* Written exercise *
Starting at the line that contains "What complete shape", reproduce every line through the end of the entries below, with no pictures in the copy.

* Entries supplied *
....

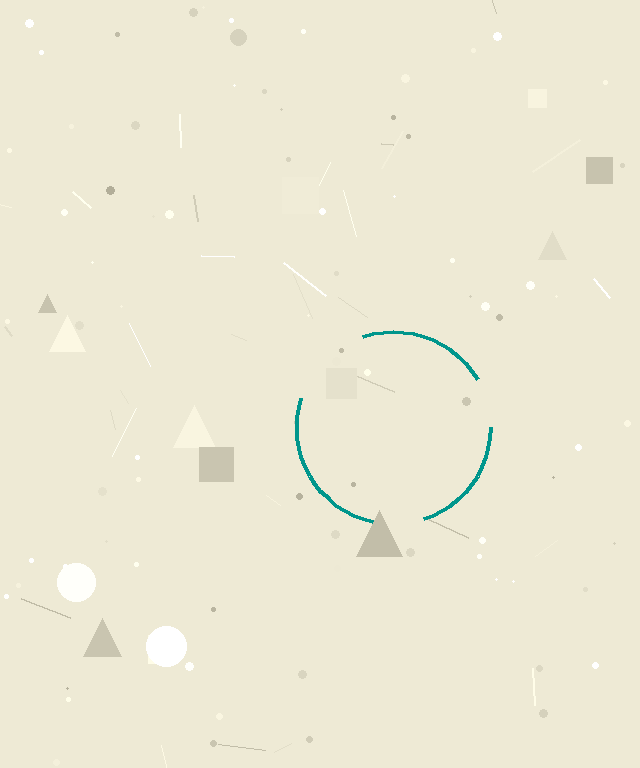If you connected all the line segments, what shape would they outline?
They would outline a circle.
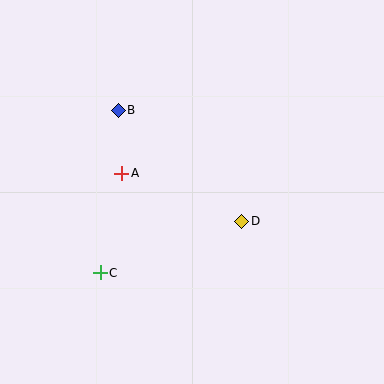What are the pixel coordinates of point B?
Point B is at (118, 110).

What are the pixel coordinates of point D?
Point D is at (242, 221).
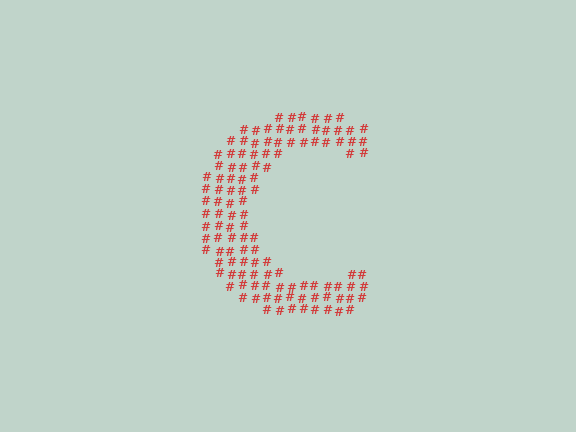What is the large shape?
The large shape is the letter C.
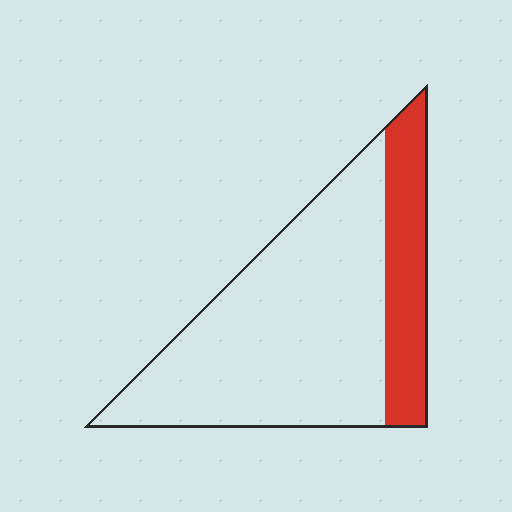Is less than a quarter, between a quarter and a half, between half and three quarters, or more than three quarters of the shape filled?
Less than a quarter.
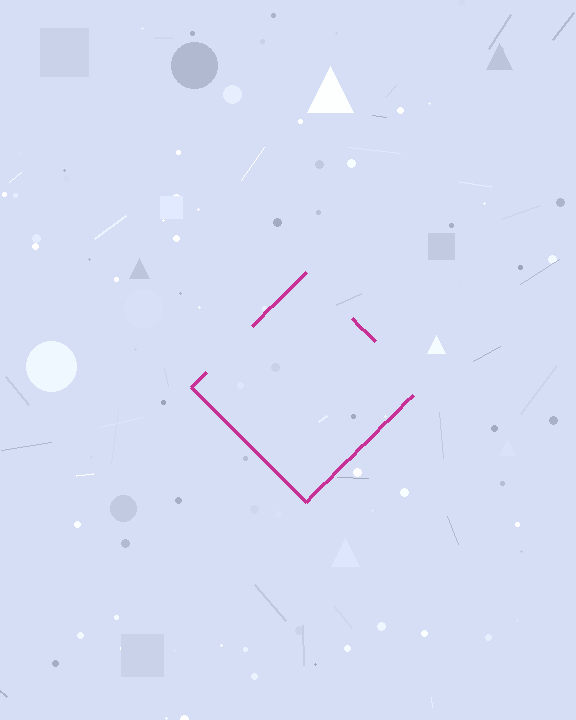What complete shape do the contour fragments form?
The contour fragments form a diamond.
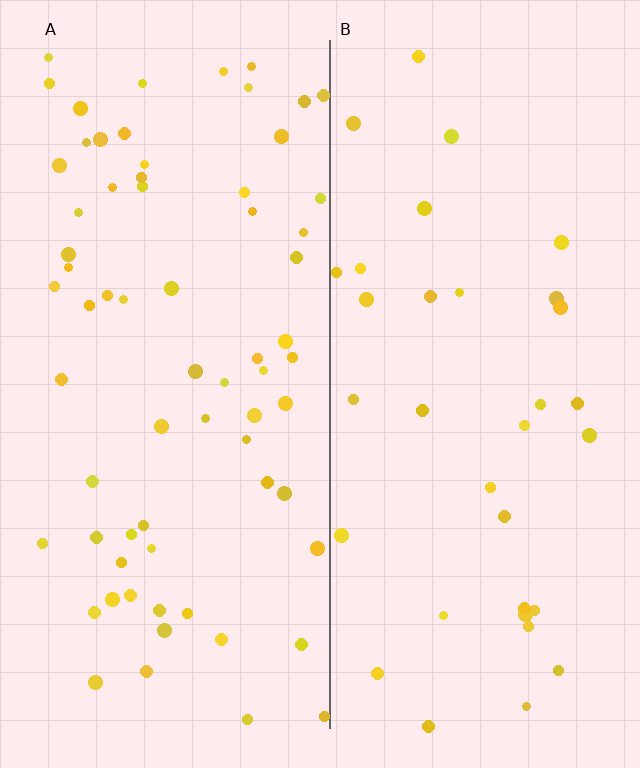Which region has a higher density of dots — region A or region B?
A (the left).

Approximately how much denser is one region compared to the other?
Approximately 2.0× — region A over region B.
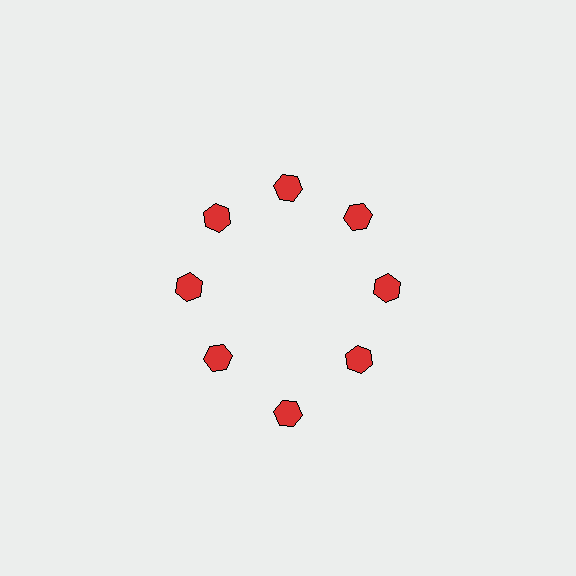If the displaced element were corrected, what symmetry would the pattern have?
It would have 8-fold rotational symmetry — the pattern would map onto itself every 45 degrees.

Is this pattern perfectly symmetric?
No. The 8 red hexagons are arranged in a ring, but one element near the 6 o'clock position is pushed outward from the center, breaking the 8-fold rotational symmetry.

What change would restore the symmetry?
The symmetry would be restored by moving it inward, back onto the ring so that all 8 hexagons sit at equal angles and equal distance from the center.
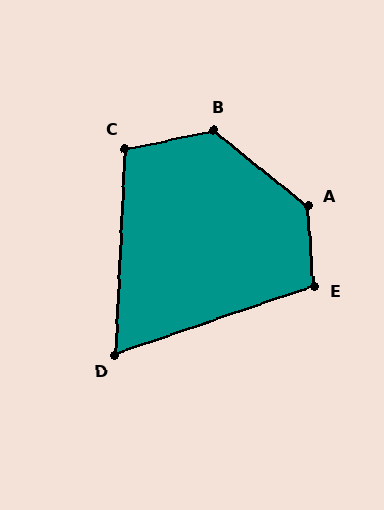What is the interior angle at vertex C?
Approximately 104 degrees (obtuse).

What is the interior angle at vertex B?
Approximately 130 degrees (obtuse).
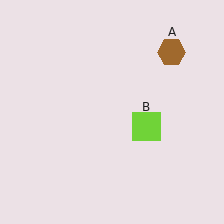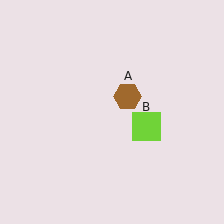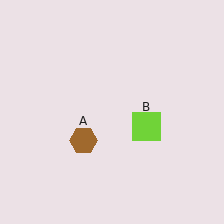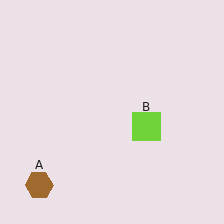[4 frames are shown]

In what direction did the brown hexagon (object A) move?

....

* Answer for the task *
What complete shape do the contour fragments form?
The contour fragments form a diamond.
Which region has a higher density of dots — region A or region B?
A (the left).

Approximately how much denser is one region compared to the other?
Approximately 2.0× — region A over region B.
If the displaced element were corrected, what symmetry would the pattern have?
It would have 8-fold rotational symmetry — the pattern would map onto itself every 45 degrees.

Is this pattern perfectly symmetric?
No. The 8 red hexagons are arranged in a ring, but one element near the 6 o'clock position is pushed outward from the center, breaking the 8-fold rotational symmetry.

What change would restore the symmetry?
The symmetry would be restored by moving it inward, back onto the ring so that all 8 hexagons sit at equal angles and equal distance from the center.
What is the interior angle at vertex C?
Approximately 104 degrees (obtuse).

What is the interior angle at vertex B?
Approximately 130 degrees (obtuse).
[4 frames are shown]

In what direction did the brown hexagon (object A) move?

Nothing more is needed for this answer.